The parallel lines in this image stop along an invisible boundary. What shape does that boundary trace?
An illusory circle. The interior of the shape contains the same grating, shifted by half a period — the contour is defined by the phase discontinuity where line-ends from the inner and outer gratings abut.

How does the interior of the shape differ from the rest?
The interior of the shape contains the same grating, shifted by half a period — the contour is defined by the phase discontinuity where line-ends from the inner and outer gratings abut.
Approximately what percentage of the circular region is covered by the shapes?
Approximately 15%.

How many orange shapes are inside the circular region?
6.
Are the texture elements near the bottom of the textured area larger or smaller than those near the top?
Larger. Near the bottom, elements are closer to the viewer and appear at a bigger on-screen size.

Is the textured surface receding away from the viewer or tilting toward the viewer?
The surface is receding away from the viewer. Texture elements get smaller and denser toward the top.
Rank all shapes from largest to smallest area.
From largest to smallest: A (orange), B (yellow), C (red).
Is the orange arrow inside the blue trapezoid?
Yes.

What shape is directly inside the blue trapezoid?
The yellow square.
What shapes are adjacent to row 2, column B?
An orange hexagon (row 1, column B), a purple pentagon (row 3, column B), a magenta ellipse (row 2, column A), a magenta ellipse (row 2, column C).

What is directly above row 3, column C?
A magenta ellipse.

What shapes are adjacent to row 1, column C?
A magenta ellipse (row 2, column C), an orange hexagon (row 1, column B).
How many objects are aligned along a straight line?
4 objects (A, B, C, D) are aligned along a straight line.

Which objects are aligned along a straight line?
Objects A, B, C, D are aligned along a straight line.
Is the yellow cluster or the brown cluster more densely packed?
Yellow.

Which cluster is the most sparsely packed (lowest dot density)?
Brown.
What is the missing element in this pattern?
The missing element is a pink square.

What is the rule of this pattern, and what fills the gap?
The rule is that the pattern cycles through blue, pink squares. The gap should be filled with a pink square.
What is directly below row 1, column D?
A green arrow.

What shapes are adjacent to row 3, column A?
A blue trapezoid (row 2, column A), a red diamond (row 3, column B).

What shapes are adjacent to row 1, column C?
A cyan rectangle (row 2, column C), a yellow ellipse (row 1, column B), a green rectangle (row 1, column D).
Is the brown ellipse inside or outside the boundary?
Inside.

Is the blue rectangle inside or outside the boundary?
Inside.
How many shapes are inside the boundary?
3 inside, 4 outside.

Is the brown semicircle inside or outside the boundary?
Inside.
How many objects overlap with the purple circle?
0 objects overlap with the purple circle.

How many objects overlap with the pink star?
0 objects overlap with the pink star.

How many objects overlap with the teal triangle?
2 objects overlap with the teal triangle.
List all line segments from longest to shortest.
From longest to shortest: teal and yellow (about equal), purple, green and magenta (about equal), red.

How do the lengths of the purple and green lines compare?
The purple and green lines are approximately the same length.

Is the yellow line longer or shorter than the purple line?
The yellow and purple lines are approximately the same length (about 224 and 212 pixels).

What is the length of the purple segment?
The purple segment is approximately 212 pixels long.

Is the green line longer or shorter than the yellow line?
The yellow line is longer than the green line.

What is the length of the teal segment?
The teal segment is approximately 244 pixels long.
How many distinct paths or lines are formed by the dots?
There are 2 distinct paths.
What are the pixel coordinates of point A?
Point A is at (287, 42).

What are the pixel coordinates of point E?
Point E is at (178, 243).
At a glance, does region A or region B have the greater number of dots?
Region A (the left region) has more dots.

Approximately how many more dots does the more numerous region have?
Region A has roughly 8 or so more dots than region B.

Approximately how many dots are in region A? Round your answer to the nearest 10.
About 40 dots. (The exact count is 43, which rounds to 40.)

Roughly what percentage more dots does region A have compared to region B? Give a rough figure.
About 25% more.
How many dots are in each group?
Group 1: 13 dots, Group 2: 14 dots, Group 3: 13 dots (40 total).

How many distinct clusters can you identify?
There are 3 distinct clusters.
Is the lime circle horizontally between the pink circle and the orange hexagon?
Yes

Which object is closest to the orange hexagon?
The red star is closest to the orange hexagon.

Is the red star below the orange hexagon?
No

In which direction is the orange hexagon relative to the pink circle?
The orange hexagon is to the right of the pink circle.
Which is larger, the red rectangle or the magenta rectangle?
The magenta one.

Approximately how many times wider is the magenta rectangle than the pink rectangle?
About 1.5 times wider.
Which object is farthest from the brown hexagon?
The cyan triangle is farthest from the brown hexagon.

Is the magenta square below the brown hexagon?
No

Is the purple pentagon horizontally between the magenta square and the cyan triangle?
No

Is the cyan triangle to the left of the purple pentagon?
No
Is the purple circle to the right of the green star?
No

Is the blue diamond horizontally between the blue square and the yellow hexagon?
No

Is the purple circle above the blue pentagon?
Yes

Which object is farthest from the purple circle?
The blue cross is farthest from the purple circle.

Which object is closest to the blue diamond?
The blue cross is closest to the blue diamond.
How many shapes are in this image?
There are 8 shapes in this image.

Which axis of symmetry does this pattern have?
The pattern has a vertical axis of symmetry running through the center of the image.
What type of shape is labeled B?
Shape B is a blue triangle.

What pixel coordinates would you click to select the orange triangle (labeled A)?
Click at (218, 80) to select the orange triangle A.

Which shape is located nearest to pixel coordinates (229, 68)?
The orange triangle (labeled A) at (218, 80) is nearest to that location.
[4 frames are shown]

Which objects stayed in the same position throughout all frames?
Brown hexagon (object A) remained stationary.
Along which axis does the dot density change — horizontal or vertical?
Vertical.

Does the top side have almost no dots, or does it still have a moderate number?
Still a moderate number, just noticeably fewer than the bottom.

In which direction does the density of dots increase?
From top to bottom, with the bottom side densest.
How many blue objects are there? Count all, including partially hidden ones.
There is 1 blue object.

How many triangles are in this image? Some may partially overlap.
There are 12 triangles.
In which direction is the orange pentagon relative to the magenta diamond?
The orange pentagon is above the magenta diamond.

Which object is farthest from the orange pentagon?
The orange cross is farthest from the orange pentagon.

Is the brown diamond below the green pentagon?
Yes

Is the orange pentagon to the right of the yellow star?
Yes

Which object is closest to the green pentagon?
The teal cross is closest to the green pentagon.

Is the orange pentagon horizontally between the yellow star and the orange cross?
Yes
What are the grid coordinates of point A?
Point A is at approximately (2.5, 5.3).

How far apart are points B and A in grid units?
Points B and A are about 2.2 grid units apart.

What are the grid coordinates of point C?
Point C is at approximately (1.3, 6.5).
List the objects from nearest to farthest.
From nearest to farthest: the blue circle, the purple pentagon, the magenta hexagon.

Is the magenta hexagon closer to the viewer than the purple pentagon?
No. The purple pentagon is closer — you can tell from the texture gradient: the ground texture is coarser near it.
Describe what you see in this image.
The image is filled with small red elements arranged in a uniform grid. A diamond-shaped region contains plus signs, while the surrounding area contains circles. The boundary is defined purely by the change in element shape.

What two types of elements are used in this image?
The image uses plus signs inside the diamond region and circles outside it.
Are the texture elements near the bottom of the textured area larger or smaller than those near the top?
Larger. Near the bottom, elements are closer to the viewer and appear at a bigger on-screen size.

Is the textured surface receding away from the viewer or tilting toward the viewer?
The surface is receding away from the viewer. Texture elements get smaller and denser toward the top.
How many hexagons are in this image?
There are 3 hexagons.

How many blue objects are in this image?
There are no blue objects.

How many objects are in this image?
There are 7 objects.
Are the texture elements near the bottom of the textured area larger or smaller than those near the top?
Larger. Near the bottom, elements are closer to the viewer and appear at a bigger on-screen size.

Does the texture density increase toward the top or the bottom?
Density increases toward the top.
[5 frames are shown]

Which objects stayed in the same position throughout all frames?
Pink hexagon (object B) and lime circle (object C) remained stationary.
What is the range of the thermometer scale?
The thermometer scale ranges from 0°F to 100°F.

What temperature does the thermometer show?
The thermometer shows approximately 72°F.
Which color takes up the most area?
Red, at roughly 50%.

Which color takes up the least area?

■ ■ ■ ■ ■ ■ ■

*WHAT THIS TASK INVOLVES*. Reproduce every entry shown above, precisely as it stands.

*SOLUTION*.
The parallel lines in this image stop along an invisible boundary. What shape does that boundary trace?
An illusory circle. The interior of the shape contains the same grating, shifted by half a period — the contour is defined by the phase discontinuity where line-ends from the inner and outer gratings abut.

How does the interior of the shape differ from the rest?
The interior of the shape contains the same grating, shifted by half a period — the contour is defined by the phase discontinuity where line-ends from the inner and outer gratings abut.
Approximately what percentage of the circular region is covered by the shapes?
Approximately 15%.

How many orange shapes are inside the circular region?
6.
Are the texture elements near the bottom of the textured area larger or smaller than those near the top?
Larger. Near the bottom, elements are closer to the viewer and appear at a bigger on-screen size.

Is the textured surface receding away from the viewer or tilting toward the viewer?
The surface is receding away from the viewer. Texture elements get smaller and denser toward the top.
Rank all shapes from largest to smallest area.
From largest to smallest: A (orange), B (yellow), C (red).
Is the orange arrow inside the blue trapezoid?
Yes.

What shape is directly inside the blue trapezoid?
The yellow square.
What shapes are adjacent to row 2, column B?
An orange hexagon (row 1, column B), a purple pentagon (row 3, column B), a magenta ellipse (row 2, column A), a magenta ellipse (row 2, column C).

What is directly above row 3, column C?
A magenta ellipse.

What shapes are adjacent to row 1, column C?
A magenta ellipse (row 2, column C), an orange hexagon (row 1, column B).
How many objects are aligned along a straight line?
4 objects (A, B, C, D) are aligned along a straight line.

Which objects are aligned along a straight line?
Objects A, B, C, D are aligned along a straight line.
Is the yellow cluster or the brown cluster more densely packed?
Yellow.

Which cluster is the most sparsely packed (lowest dot density)?
Brown.
What is the missing element in this pattern?
The missing element is a pink square.

What is the rule of this pattern, and what fills the gap?
The rule is that the pattern cycles through blue, pink squares. The gap should be filled with a pink square.
What is directly below row 1, column D?
A green arrow.

What shapes are adjacent to row 3, column A?
A blue trapezoid (row 2, column A), a red diamond (row 3, column B).

What shapes are adjacent to row 1, column C?
A cyan rectangle (row 2, column C), a yellow ellipse (row 1, column B), a green rectangle (row 1, column D).
Is the brown ellipse inside or outside the boundary?
Inside.

Is the blue rectangle inside or outside the boundary?
Inside.
How many shapes are inside the boundary?
3 inside, 4 outside.

Is the brown semicircle inside or outside the boundary?
Inside.
How many objects overlap with the purple circle?
0 objects overlap with the purple circle.

How many objects overlap with the pink star?
0 objects overlap with the pink star.

How many objects overlap with the teal triangle?
2 objects overlap with the teal triangle.
List all line segments from longest to shortest.
From longest to shortest: teal and yellow (about equal), purple, green and magenta (about equal), red.

How do the lengths of the purple and green lines compare?
The purple and green lines are approximately the same length.

Is the yellow line longer or shorter than the purple line?
The yellow and purple lines are approximately the same length (about 224 and 212 pixels).

What is the length of the purple segment?
The purple segment is approximately 212 pixels long.

Is the green line longer or shorter than the yellow line?
The yellow line is longer than the green line.

What is the length of the teal segment?
The teal segment is approximately 244 pixels long.
How many distinct paths or lines are formed by the dots?
There are 2 distinct paths.
What are the pixel coordinates of point A?
Point A is at (287, 42).

What are the pixel coordinates of point E?
Point E is at (178, 243).
At a glance, does region A or region B have the greater number of dots?
Region A (the left region) has more dots.

Approximately how many more dots does the more numerous region have?
Region A has roughly 8 or so more dots than region B.

Approximately how many dots are in region A? Round your answer to the nearest 10.
About 40 dots. (The exact count is 43, which rounds to 40.)

Roughly what percentage more dots does region A have compared to region B? Give a rough figure.
About 25% more.
How many dots are in each group?
Group 1: 13 dots, Group 2: 14 dots, Group 3: 13 dots (40 total).

How many distinct clusters can you identify?
There are 3 distinct clusters.
Is the lime circle horizontally between the pink circle and the orange hexagon?
Yes

Which object is closest to the orange hexagon?
The red star is closest to the orange hexagon.

Is the red star below the orange hexagon?
No

In which direction is the orange hexagon relative to the pink circle?
The orange hexagon is to the right of the pink circle.
Which is larger, the red rectangle or the magenta rectangle?
The magenta one.

Approximately how many times wider is the magenta rectangle than the pink rectangle?
About 1.5 times wider.
Which object is farthest from the brown hexagon?
The cyan triangle is farthest from the brown hexagon.

Is the magenta square below the brown hexagon?
No

Is the purple pentagon horizontally between the magenta square and the cyan triangle?
No

Is the cyan triangle to the left of the purple pentagon?
No
Is the purple circle to the right of the green star?
No

Is the blue diamond horizontally between the blue square and the yellow hexagon?
No

Is the purple circle above the blue pentagon?
Yes

Which object is farthest from the purple circle?
The blue cross is farthest from the purple circle.

Which object is closest to the blue diamond?
The blue cross is closest to the blue diamond.
How many shapes are in this image?
There are 8 shapes in this image.

Which axis of symmetry does this pattern have?
The pattern has a vertical axis of symmetry running through the center of the image.
What type of shape is labeled B?
Shape B is a blue triangle.

What pixel coordinates would you click to select the orange triangle (labeled A)?
Click at (218, 80) to select the orange triangle A.

Which shape is located nearest to pixel coordinates (229, 68)?
The orange triangle (labeled A) at (218, 80) is nearest to that location.
[4 frames are shown]

Which objects stayed in the same position throughout all frames?
Brown hexagon (object A) remained stationary.
Along which axis does the dot density change — horizontal or vertical?
Vertical.

Does the top side have almost no dots, or does it still have a moderate number?
Still a moderate number, just noticeably fewer than the bottom.

In which direction does the density of dots increase?
From top to bottom, with the bottom side densest.
How many blue objects are there? Count all, including partially hidden ones.
There is 1 blue object.

How many triangles are in this image? Some may partially overlap.
There are 12 triangles.
In which direction is the orange pentagon relative to the magenta diamond?
The orange pentagon is above the magenta diamond.

Which object is farthest from the orange pentagon?
The orange cross is farthest from the orange pentagon.

Is the brown diamond below the green pentagon?
Yes

Is the orange pentagon to the right of the yellow star?
Yes

Which object is closest to the green pentagon?
The teal cross is closest to the green pentagon.

Is the orange pentagon horizontally between the yellow star and the orange cross?
Yes
What are the grid coordinates of point A?
Point A is at approximately (2.5, 5.3).

How far apart are points B and A in grid units?
Points B and A are about 2.2 grid units apart.

What are the grid coordinates of point C?
Point C is at approximately (1.3, 6.5).
List the objects from nearest to farthest.
From nearest to farthest: the blue circle, the purple pentagon, the magenta hexagon.

Is the magenta hexagon closer to the viewer than the purple pentagon?
No. The purple pentagon is closer — you can tell from the texture gradient: the ground texture is coarser near it.
Describe what you see in this image.
The image is filled with small red elements arranged in a uniform grid. A diamond-shaped region contains plus signs, while the surrounding area contains circles. The boundary is defined purely by the change in element shape.

What two types of elements are used in this image?
The image uses plus signs inside the diamond region and circles outside it.
Are the texture elements near the bottom of the textured area larger or smaller than those near the top?
Larger. Near the bottom, elements are closer to the viewer and appear at a bigger on-screen size.

Is the textured surface receding away from the viewer or tilting toward the viewer?
The surface is receding away from the viewer. Texture elements get smaller and denser toward the top.
How many hexagons are in this image?
There are 3 hexagons.

How many blue objects are in this image?
There are no blue objects.

How many objects are in this image?
There are 7 objects.
Are the texture elements near the bottom of the textured area larger or smaller than those near the top?
Larger. Near the bottom, elements are closer to the viewer and appear at a bigger on-screen size.

Does the texture density increase toward the top or the bottom?
Density increases toward the top.
[5 frames are shown]

Which objects stayed in the same position throughout all frames?
Pink hexagon (object B) and lime circle (object C) remained stationary.
What is the range of the thermometer scale?
The thermometer scale ranges from 0°F to 100°F.

What temperature does the thermometer show?
The thermometer shows approximately 72°F.
Which color takes up the most area?
Red, at roughly 50%.

Which color takes up the least area?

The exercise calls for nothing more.